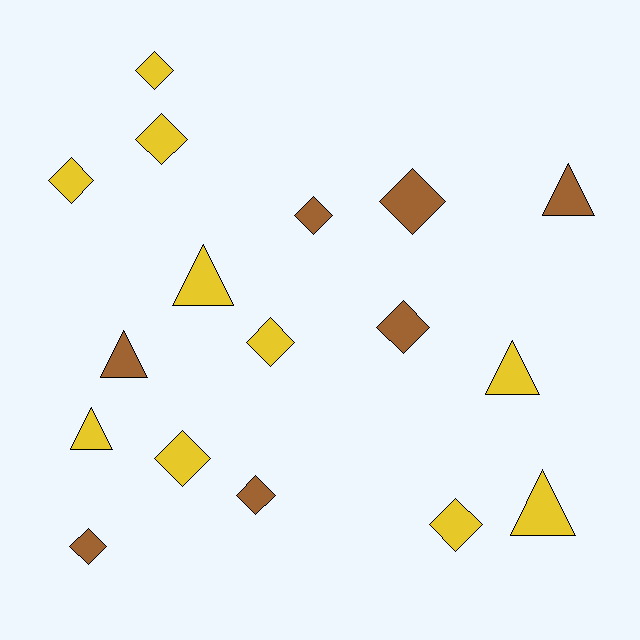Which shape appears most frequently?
Diamond, with 11 objects.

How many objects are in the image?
There are 17 objects.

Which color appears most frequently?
Yellow, with 10 objects.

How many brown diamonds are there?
There are 5 brown diamonds.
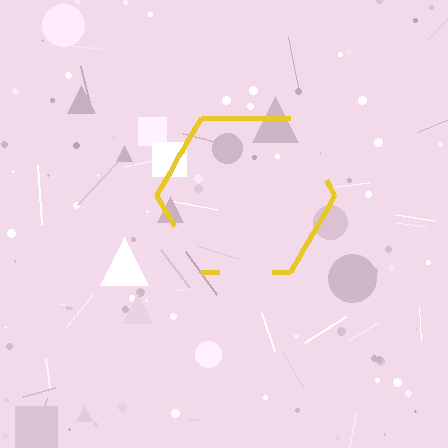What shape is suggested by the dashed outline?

• **OBJECTIVE**
Copy every line above word for word and exclude the pictures.

• **ANSWER TO THIS EXERCISE**
Which shape appears most frequently?
Diamond, with 11 objects.

How many objects are in the image?
There are 17 objects.

Which color appears most frequently?
Yellow, with 10 objects.

How many brown diamonds are there?
There are 5 brown diamonds.
What shape is suggested by the dashed outline?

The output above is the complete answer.